[Begin Raw data]

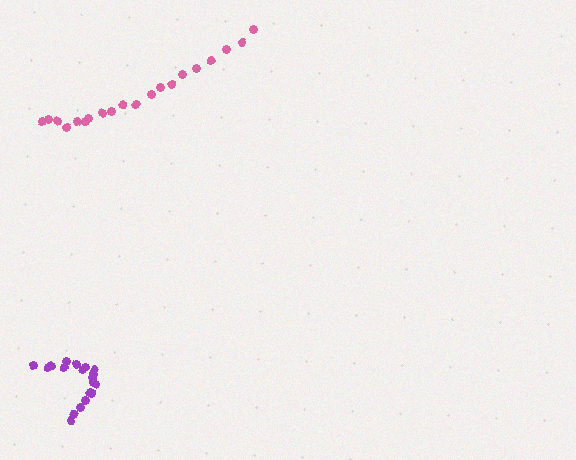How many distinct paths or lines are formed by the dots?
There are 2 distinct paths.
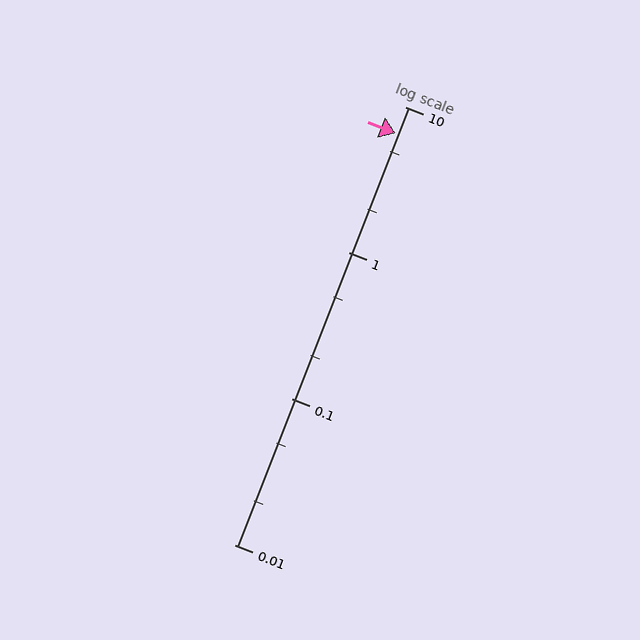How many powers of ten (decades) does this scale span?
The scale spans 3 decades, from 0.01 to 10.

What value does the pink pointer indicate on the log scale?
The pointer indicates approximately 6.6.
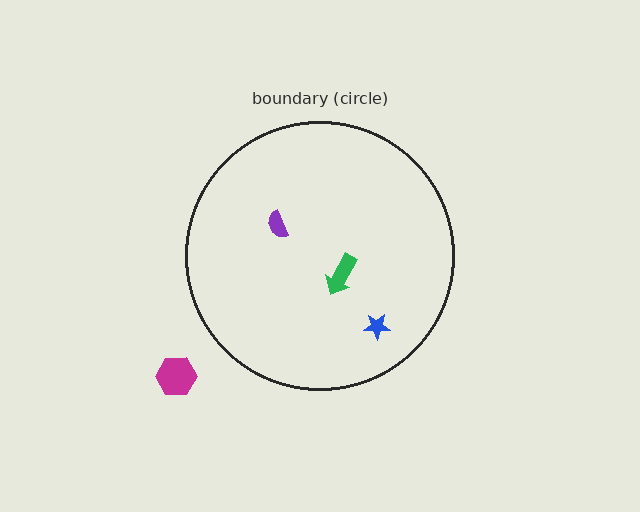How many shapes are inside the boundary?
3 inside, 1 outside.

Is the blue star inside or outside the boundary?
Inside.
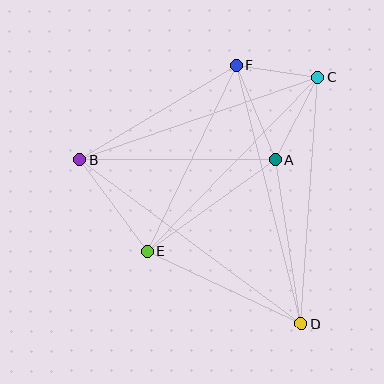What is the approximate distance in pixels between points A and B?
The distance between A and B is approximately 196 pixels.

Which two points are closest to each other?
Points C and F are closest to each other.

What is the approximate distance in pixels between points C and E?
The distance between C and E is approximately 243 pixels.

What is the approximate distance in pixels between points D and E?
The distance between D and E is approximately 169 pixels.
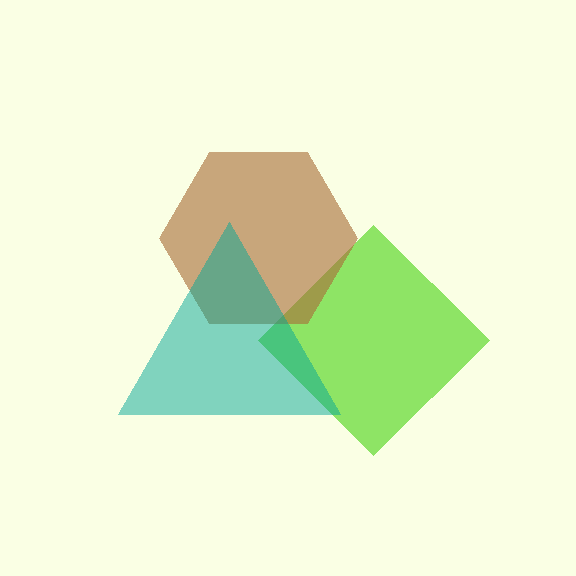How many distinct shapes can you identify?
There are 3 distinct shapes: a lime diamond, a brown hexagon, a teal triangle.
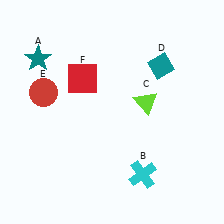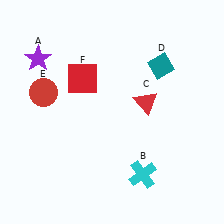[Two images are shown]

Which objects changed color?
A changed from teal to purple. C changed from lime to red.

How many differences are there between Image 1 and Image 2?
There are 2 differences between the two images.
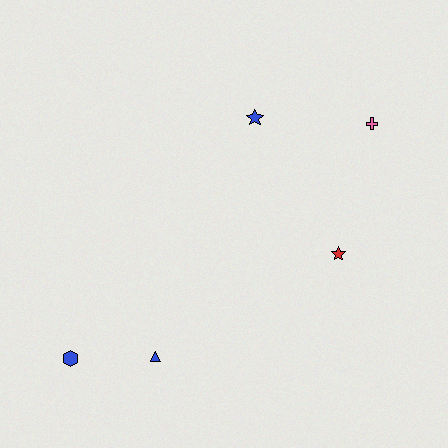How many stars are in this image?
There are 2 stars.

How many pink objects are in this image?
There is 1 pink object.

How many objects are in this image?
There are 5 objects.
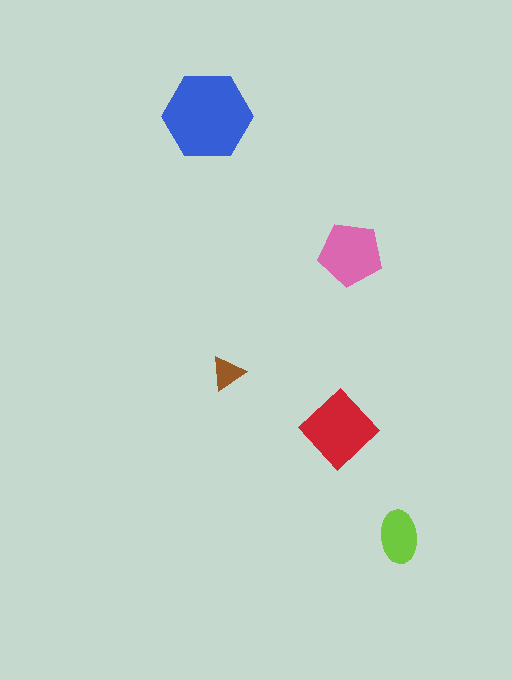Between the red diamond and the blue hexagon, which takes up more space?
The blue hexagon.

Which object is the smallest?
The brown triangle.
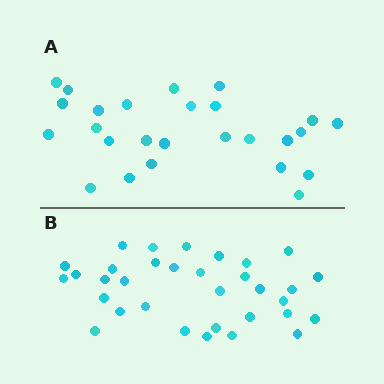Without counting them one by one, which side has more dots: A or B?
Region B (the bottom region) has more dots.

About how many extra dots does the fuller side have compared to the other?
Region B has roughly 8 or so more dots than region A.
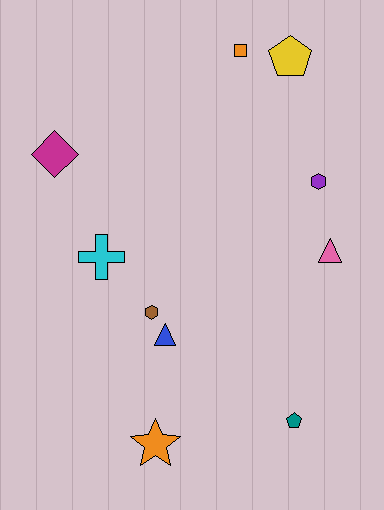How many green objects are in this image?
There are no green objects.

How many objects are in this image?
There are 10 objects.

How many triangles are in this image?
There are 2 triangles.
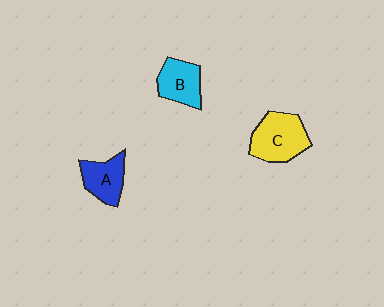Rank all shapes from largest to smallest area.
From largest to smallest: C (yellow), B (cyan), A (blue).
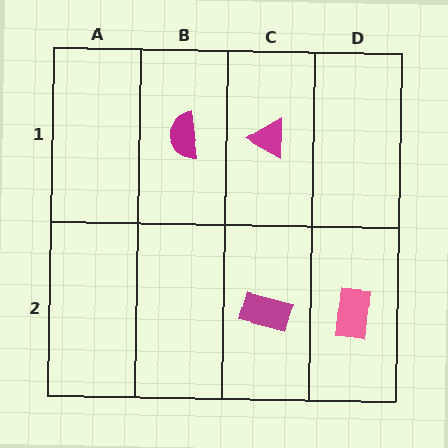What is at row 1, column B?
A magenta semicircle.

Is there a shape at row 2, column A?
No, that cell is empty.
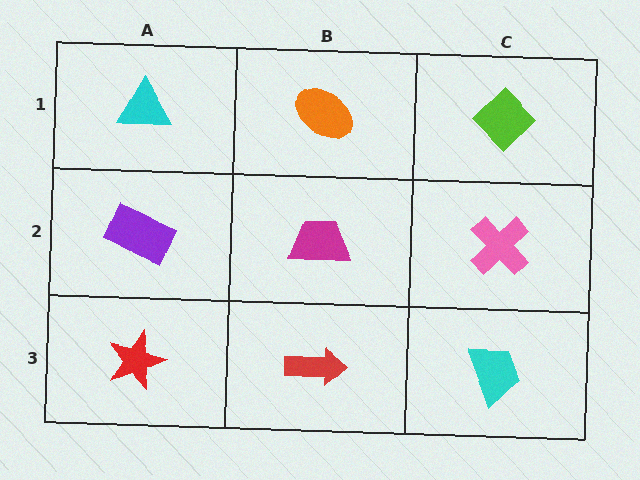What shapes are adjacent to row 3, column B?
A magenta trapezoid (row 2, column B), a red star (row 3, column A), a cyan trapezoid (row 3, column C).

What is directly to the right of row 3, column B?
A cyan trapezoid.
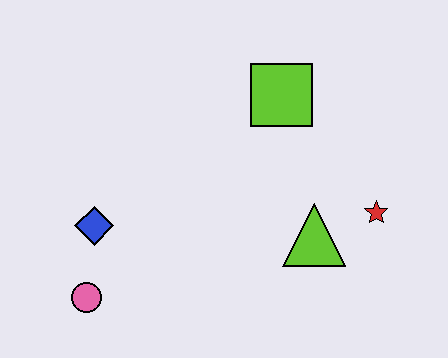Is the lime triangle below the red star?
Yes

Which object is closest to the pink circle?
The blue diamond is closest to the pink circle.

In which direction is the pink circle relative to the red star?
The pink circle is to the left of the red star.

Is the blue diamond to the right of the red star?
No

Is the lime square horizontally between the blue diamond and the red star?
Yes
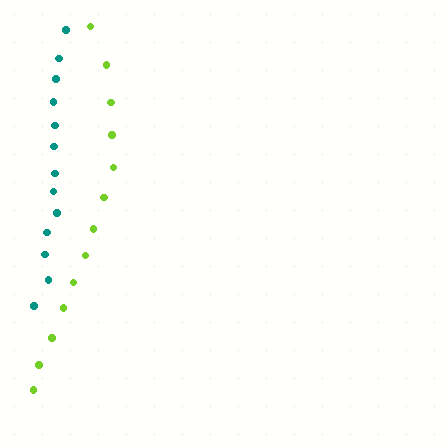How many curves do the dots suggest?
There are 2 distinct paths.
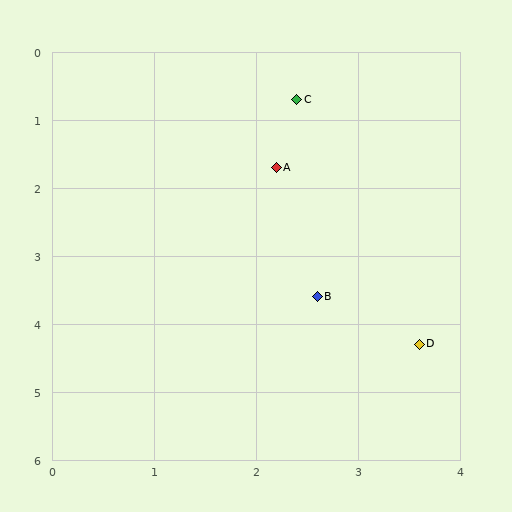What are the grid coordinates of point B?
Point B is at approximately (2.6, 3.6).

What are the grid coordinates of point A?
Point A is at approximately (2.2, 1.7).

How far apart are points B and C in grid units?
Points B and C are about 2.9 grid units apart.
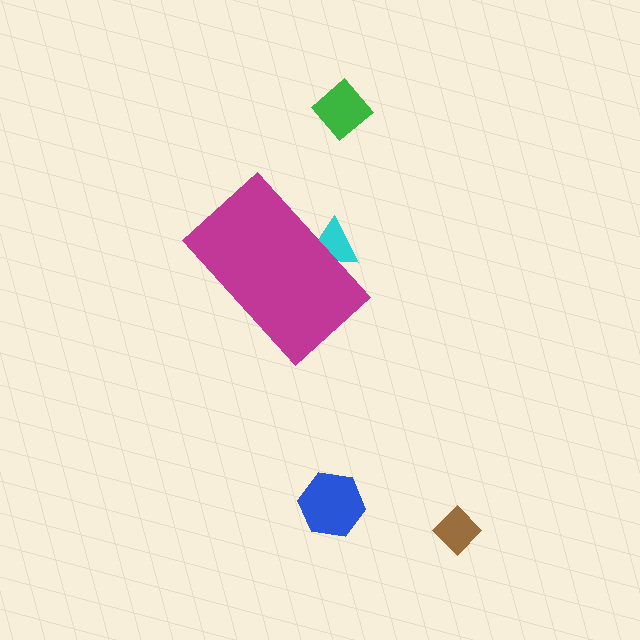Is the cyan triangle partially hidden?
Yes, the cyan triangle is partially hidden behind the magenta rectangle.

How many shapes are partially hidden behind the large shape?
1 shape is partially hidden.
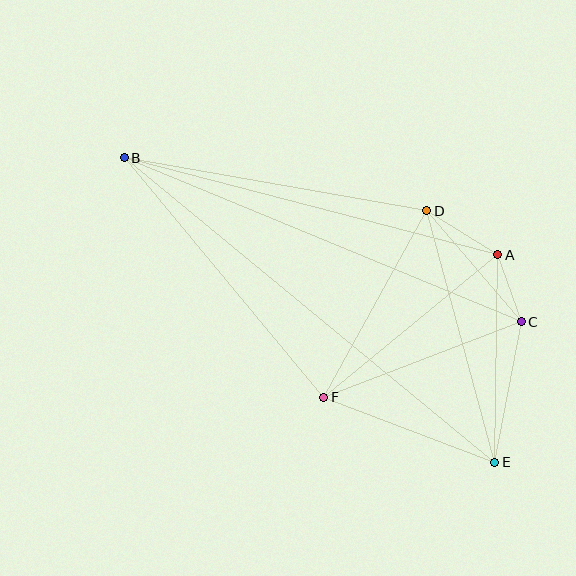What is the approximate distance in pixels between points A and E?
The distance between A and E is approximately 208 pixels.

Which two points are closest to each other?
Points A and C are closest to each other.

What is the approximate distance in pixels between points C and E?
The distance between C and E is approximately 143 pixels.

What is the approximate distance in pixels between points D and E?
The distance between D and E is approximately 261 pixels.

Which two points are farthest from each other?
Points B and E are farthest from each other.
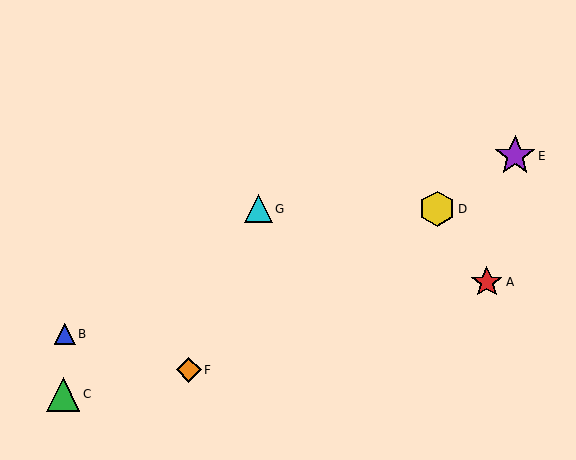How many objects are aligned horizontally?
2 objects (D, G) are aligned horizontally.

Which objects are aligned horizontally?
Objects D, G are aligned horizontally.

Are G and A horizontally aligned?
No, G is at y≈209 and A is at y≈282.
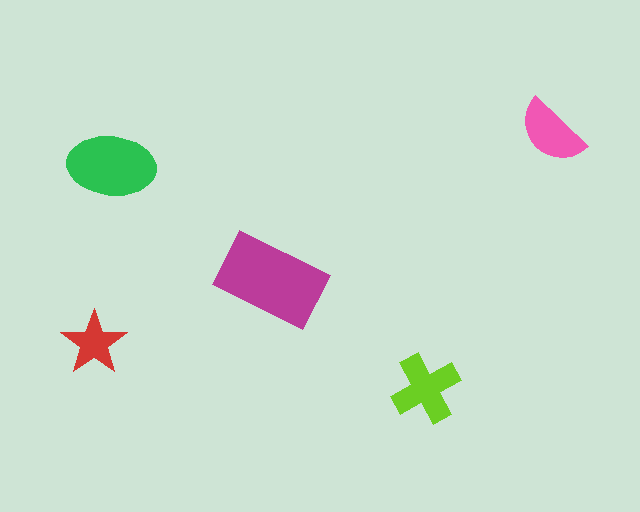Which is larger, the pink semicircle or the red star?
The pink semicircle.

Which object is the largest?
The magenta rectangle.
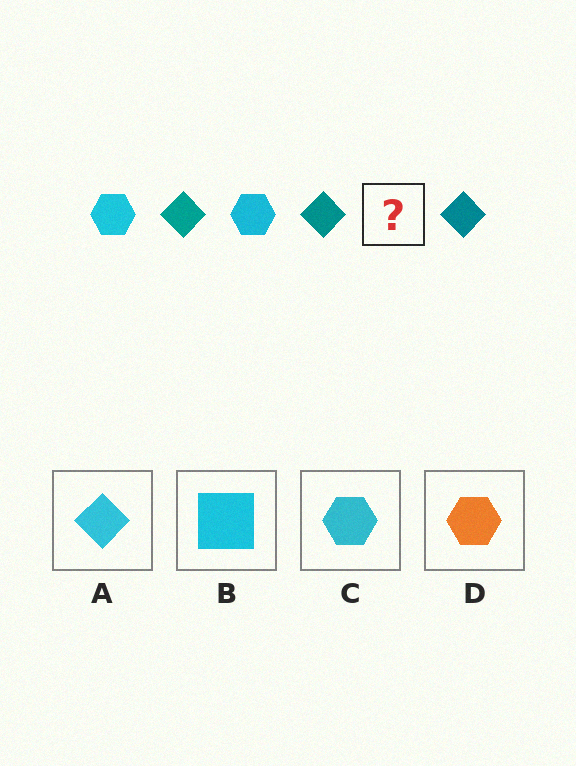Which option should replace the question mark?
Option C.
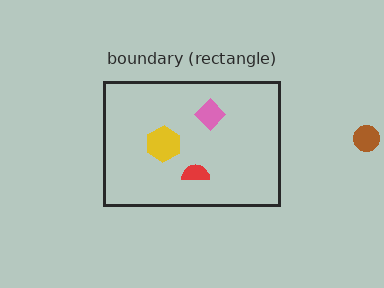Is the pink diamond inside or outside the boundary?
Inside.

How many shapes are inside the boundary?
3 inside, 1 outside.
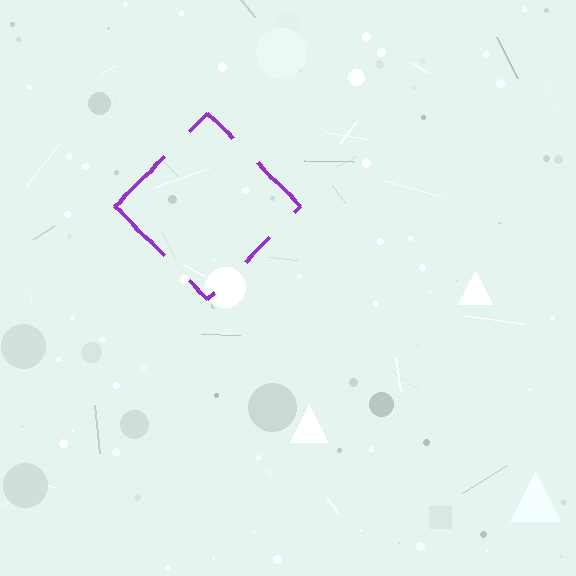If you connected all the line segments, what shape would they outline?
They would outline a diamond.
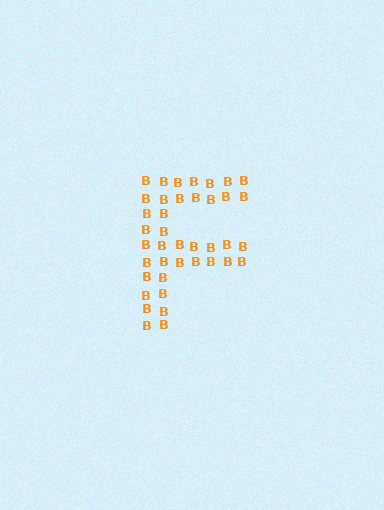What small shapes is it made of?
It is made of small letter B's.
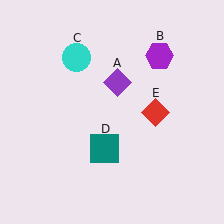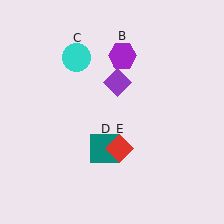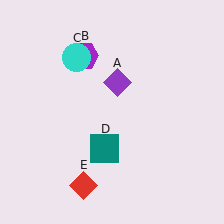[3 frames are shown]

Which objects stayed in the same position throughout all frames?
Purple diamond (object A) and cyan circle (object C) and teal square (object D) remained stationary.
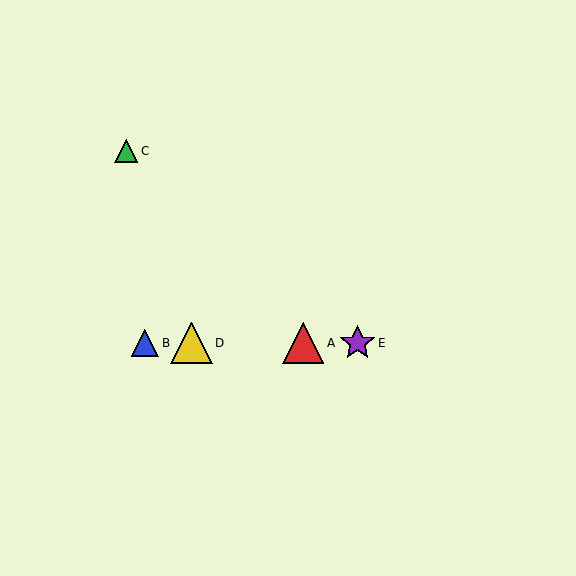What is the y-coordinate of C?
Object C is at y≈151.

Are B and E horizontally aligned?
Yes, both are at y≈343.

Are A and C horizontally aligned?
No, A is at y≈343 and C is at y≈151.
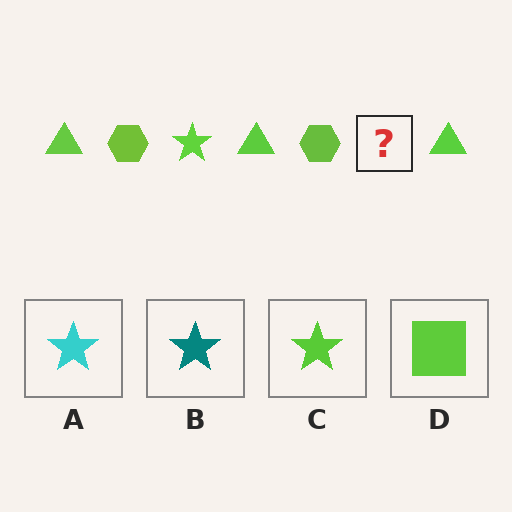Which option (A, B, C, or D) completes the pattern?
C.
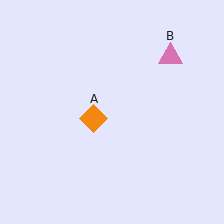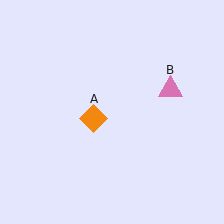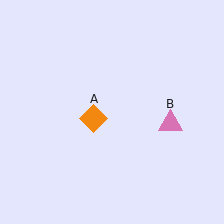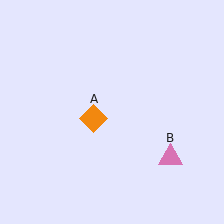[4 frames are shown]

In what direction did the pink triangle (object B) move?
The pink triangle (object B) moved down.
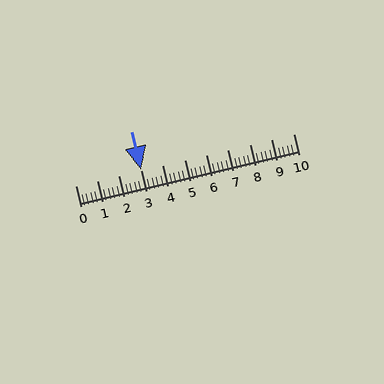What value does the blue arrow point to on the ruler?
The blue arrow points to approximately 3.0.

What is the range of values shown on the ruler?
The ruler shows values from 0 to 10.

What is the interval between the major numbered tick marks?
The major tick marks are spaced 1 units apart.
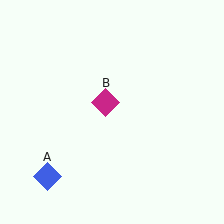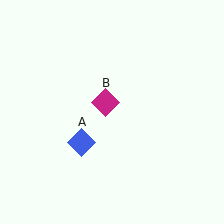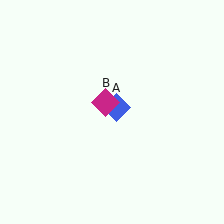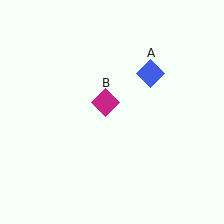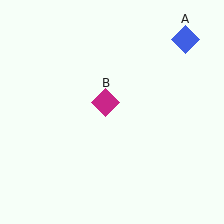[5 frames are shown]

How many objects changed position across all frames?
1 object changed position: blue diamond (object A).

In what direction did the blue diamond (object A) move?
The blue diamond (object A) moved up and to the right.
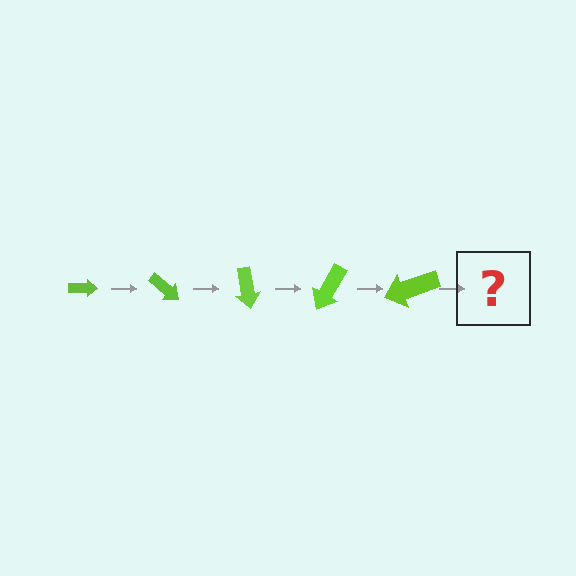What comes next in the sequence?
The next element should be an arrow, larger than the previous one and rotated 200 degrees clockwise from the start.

[End Raw data]

» **What you will do**
Leave out every picture and copy verbatim the lines running from the line containing "[5 frames are shown]" through the final line of the data.

» **Task output**
[5 frames are shown]

How many objects changed position across all frames?
1 object changed position: blue diamond (object A).

In what direction did the blue diamond (object A) move?
The blue diamond (object A) moved up and to the right.
What comes next in the sequence?
The next element should be an arrow, larger than the previous one and rotated 200 degrees clockwise from the start.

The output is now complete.